# Task requirements
Print again only this span: the line with "What is the approximate midpoint between points G", the line with "What is the approximate midpoint between points E", and all lines between them, exactly as given.

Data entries
-=-=-
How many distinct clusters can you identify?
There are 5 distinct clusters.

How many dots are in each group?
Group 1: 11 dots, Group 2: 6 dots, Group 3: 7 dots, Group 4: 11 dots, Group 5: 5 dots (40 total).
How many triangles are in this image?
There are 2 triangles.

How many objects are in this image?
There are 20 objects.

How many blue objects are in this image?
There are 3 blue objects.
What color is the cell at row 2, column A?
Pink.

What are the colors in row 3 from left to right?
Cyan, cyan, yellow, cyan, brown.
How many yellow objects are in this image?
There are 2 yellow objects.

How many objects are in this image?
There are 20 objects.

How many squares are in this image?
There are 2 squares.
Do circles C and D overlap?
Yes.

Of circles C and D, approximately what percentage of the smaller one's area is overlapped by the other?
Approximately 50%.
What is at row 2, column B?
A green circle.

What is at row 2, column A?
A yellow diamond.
-=-=-
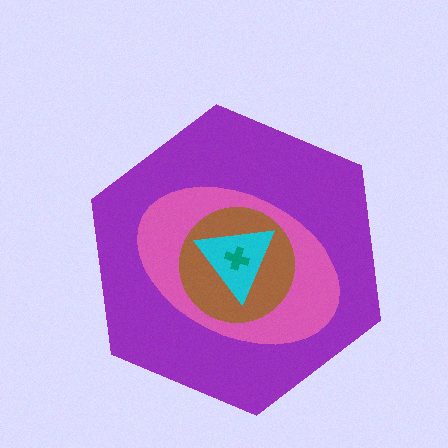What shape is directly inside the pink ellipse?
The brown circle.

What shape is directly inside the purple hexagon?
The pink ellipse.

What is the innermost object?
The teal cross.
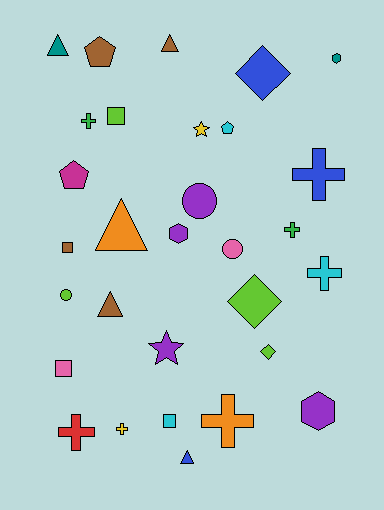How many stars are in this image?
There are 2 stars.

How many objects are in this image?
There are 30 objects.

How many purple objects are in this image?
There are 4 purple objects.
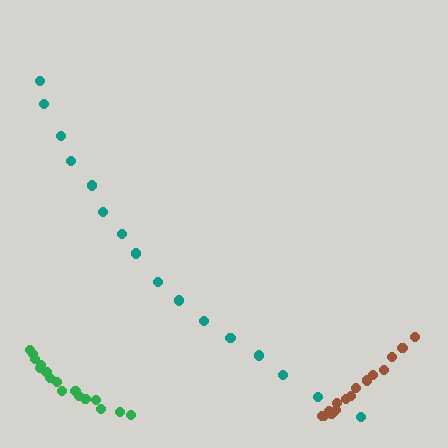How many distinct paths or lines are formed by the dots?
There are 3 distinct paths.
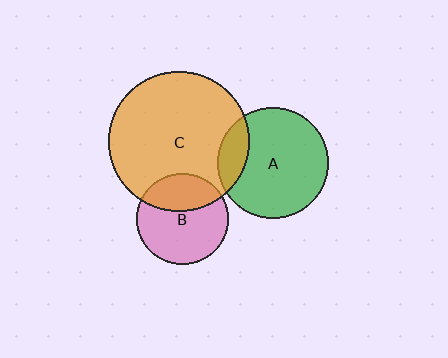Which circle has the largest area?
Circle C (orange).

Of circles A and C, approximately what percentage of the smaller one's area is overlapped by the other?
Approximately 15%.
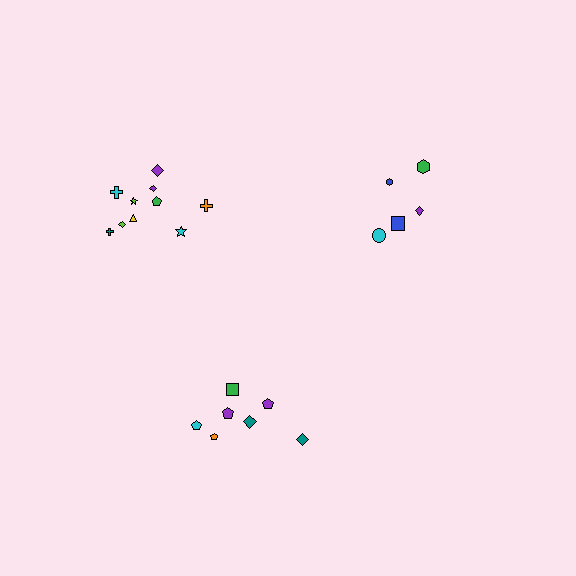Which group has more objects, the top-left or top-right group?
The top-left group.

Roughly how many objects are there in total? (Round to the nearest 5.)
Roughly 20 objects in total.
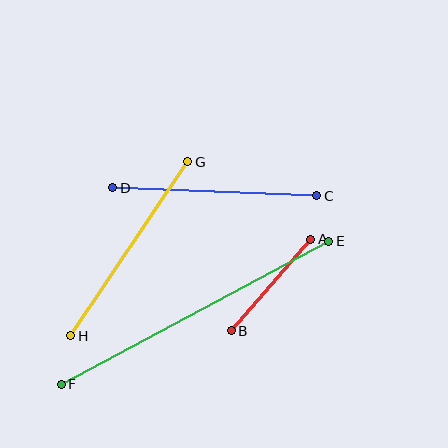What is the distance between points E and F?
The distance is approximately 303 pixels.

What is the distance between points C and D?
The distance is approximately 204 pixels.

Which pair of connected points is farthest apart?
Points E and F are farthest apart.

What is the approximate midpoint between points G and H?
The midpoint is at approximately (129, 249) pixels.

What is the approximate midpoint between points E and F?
-=-=-
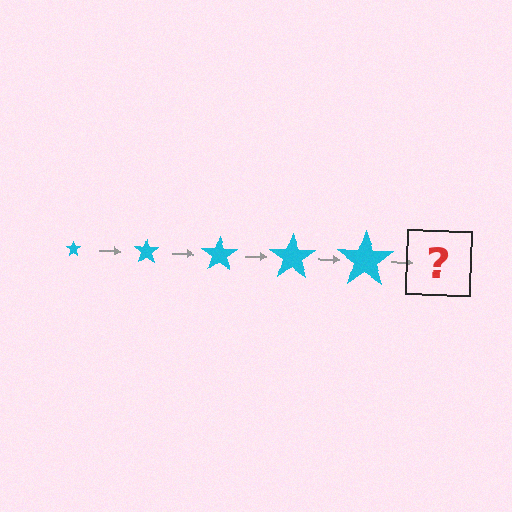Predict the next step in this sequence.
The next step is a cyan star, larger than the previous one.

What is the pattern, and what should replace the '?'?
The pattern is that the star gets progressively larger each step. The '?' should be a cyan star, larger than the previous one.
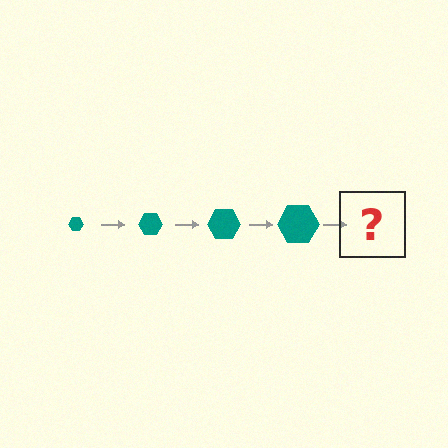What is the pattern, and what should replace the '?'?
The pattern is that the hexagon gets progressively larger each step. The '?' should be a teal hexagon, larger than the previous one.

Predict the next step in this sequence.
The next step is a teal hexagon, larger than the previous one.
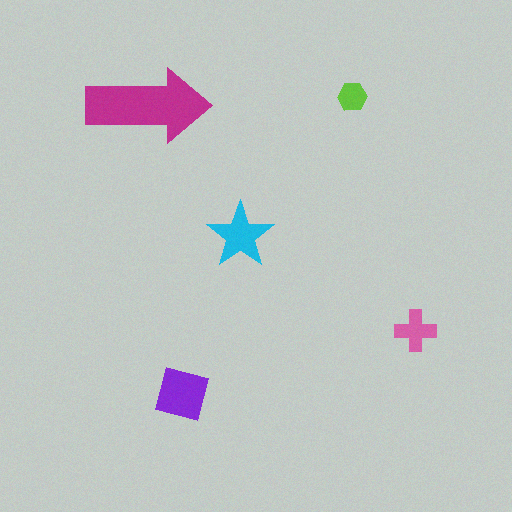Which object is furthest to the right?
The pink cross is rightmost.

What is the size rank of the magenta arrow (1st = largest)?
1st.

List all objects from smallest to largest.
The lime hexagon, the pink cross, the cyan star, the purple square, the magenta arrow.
-=-=-
# Result of this exercise
What is the approximate midpoint between points G and H?
The midpoint is at approximately (129, 249) pixels.

What is the approximate midpoint between points E and F?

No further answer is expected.